> [Task material]
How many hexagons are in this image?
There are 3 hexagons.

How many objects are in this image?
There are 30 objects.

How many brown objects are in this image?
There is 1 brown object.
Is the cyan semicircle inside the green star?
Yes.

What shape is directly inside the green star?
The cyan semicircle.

* * *

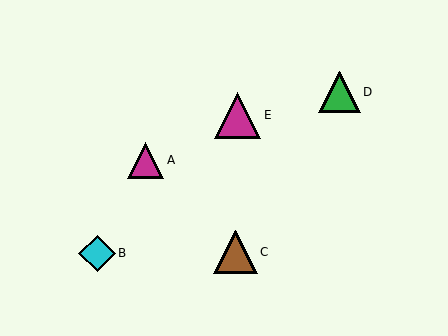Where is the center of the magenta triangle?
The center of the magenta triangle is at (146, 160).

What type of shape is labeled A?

> [Request] Output nothing except the lines from the one containing "Where is the center of the magenta triangle?" through the one containing "What type of shape is labeled A?", both kept, with the pictures removed.

> [Response to the task]
Where is the center of the magenta triangle?
The center of the magenta triangle is at (146, 160).

What type of shape is labeled A?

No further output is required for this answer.